Written task: Without any pictures, restate the lines from the one containing "What is at row 2, column A?" to the one containing "What does the overall figure show?", word for word, ends included.

Task input:

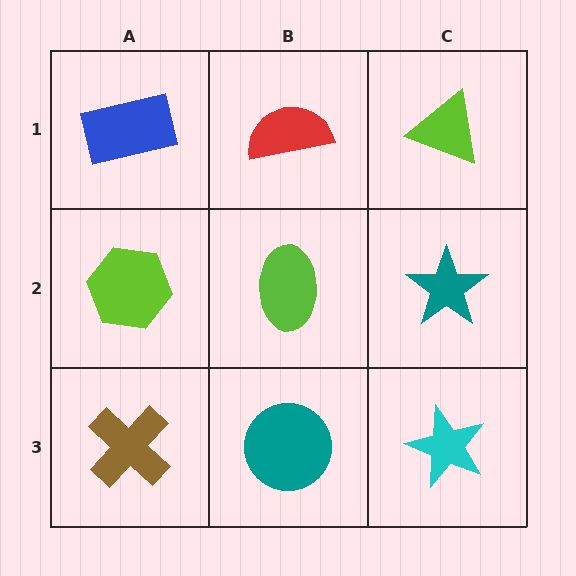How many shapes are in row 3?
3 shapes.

...

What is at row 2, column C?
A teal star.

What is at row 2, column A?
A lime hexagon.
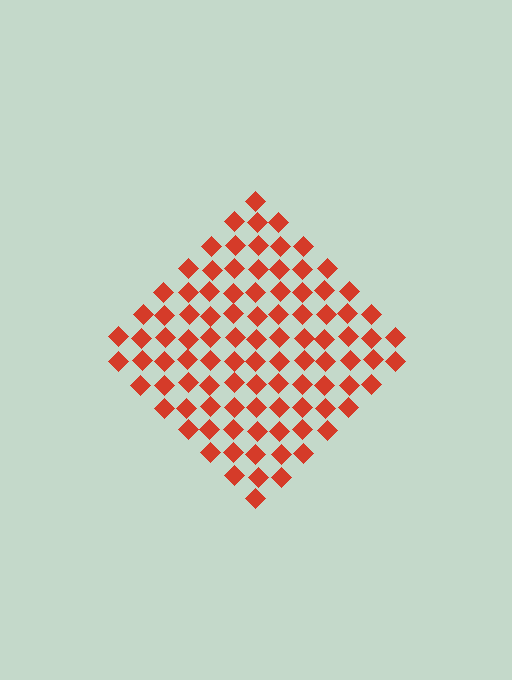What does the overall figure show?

Result for this task:
What is at row 2, column A?
A lime hexagon.
What does the overall figure show?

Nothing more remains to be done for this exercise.